======== Dataset entries ========

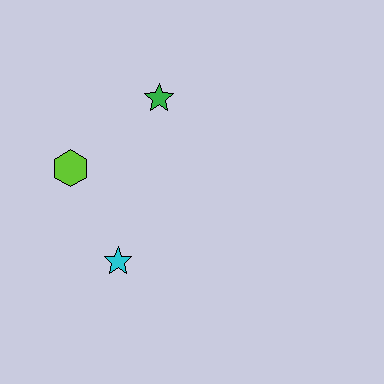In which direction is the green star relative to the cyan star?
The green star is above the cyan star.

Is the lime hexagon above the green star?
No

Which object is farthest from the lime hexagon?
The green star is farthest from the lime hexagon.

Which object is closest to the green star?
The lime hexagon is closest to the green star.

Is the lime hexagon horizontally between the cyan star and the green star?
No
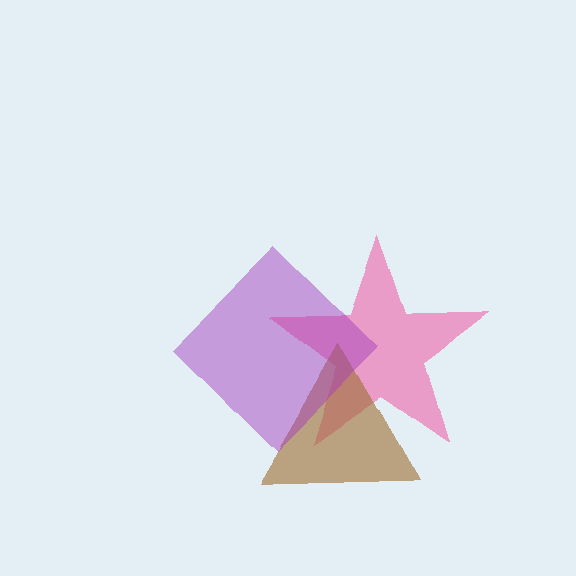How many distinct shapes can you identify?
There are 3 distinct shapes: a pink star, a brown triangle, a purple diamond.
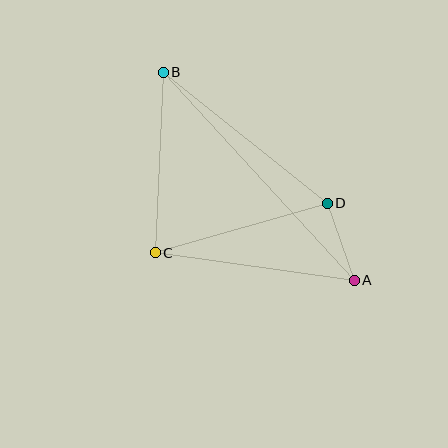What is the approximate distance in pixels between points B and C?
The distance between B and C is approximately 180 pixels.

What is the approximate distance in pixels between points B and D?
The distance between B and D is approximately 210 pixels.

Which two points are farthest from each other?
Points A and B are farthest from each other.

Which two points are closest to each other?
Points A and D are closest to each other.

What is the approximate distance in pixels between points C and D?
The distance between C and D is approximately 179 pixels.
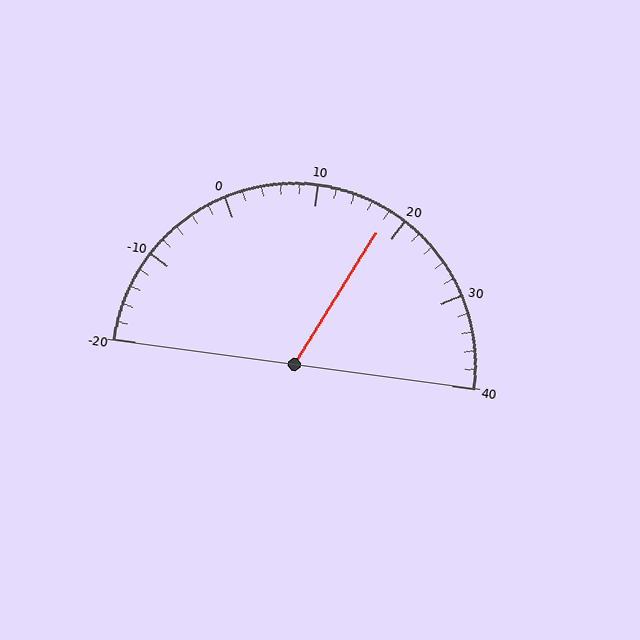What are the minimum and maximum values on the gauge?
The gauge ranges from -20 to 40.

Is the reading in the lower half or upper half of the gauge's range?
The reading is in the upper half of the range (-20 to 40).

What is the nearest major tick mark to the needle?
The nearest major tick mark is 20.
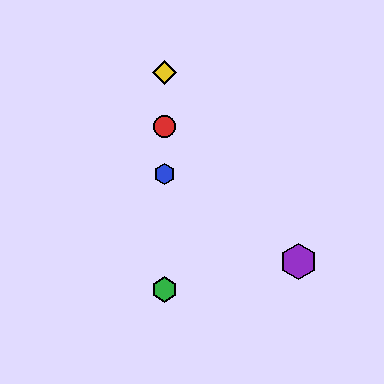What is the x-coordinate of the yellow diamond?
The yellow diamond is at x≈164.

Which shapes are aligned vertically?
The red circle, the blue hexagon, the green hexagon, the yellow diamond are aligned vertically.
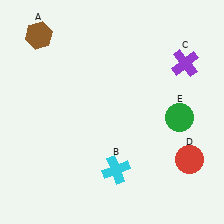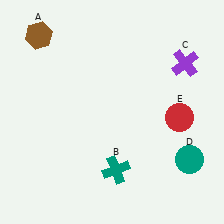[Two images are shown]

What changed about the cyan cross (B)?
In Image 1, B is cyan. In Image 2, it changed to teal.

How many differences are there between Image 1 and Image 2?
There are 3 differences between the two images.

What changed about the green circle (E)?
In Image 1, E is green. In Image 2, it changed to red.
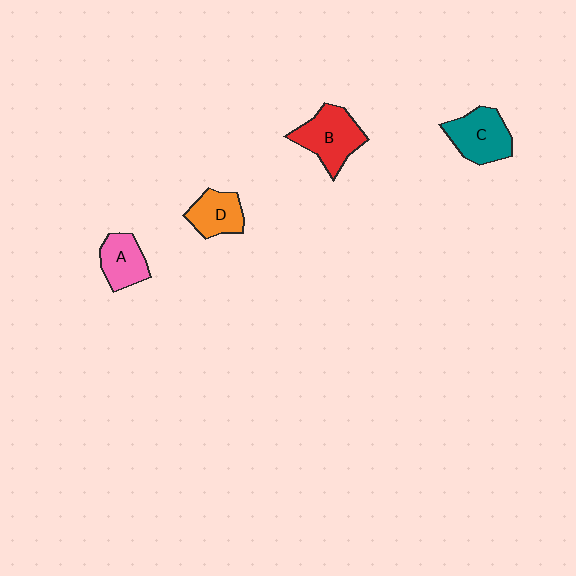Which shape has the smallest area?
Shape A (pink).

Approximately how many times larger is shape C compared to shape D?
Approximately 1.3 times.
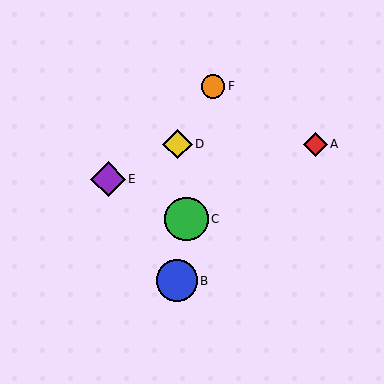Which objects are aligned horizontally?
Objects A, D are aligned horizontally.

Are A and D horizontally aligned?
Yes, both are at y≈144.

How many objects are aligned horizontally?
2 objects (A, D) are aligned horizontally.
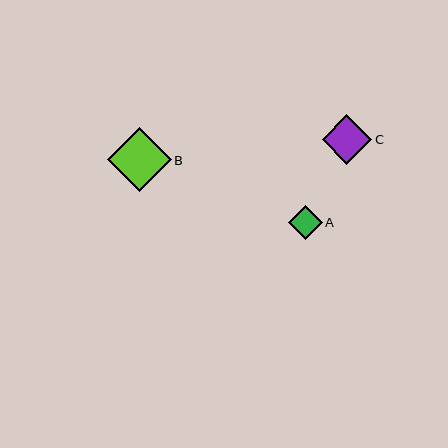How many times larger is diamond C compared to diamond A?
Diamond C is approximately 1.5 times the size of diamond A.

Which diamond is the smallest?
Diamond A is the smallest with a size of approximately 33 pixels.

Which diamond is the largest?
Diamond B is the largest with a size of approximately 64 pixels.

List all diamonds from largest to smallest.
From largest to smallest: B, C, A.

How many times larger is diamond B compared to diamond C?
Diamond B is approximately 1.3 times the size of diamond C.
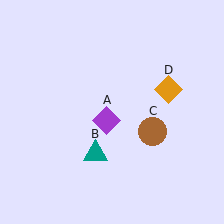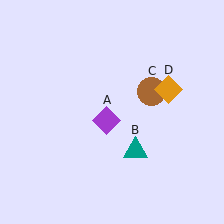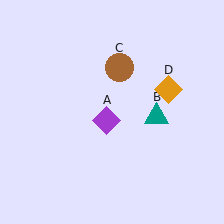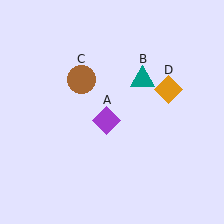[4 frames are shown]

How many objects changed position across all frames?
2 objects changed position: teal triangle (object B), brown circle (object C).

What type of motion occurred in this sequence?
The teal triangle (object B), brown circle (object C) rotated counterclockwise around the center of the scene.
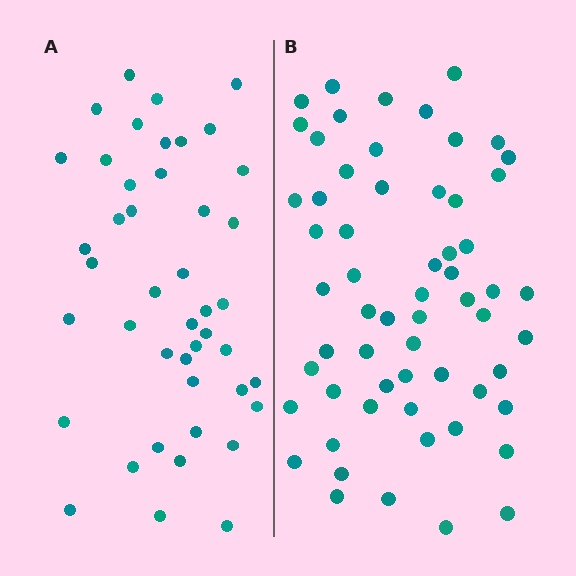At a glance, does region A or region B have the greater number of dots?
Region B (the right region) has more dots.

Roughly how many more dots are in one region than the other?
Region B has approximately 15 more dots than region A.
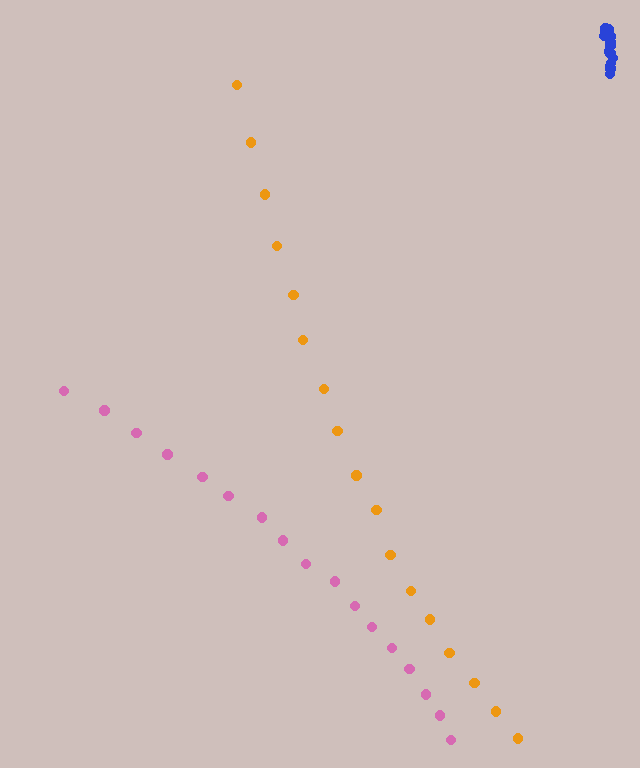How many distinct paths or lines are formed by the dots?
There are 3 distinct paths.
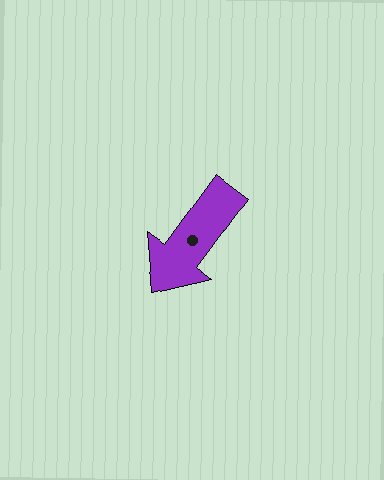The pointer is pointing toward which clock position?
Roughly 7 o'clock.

========
======== Dataset entries ========

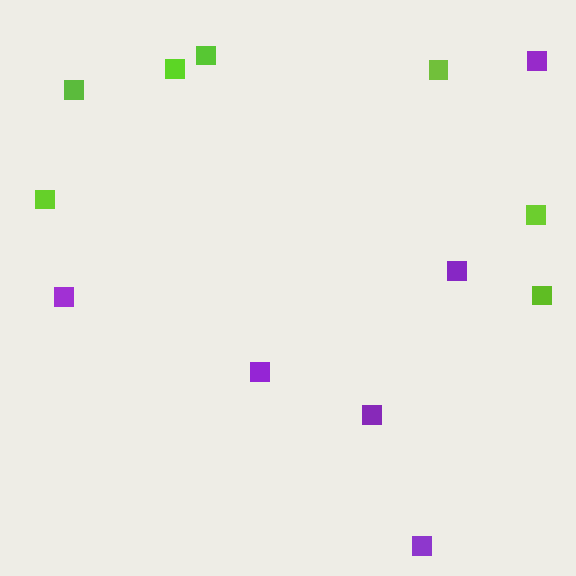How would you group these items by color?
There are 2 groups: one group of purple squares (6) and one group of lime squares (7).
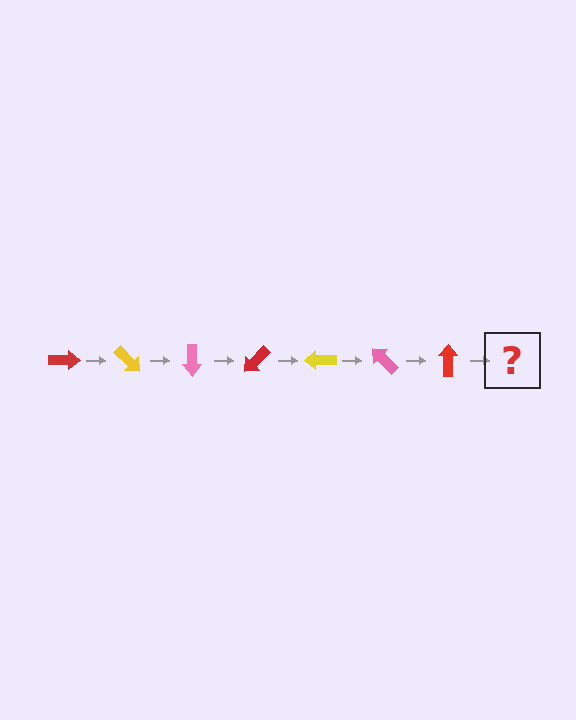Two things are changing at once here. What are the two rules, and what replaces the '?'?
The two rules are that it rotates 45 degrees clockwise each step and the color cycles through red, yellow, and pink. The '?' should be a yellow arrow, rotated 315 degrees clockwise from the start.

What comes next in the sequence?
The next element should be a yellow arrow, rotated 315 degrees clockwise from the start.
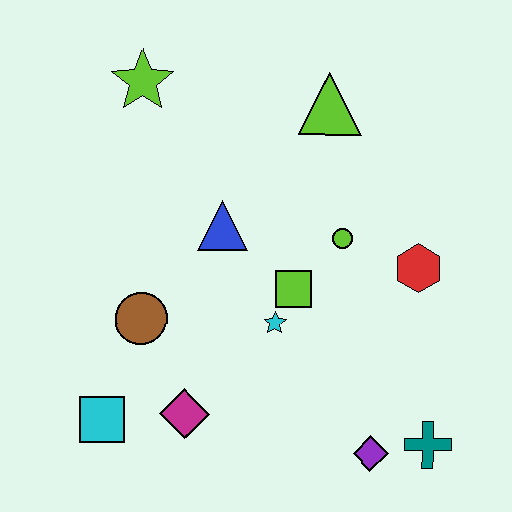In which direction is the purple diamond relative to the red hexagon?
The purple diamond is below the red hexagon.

========

• [Stated task]
Repeat exactly, and only, the lines from the one containing "What is the x-coordinate" through the one containing "[Two images are shown]", both included, without the pictures.

• [The reply]
What is the x-coordinate of the yellow diamond?
The yellow diamond is at x≈164.

Which shapes are aligned vertically?
The red circle, the blue hexagon, the green hexagon, the yellow diamond are aligned vertically.
[Two images are shown]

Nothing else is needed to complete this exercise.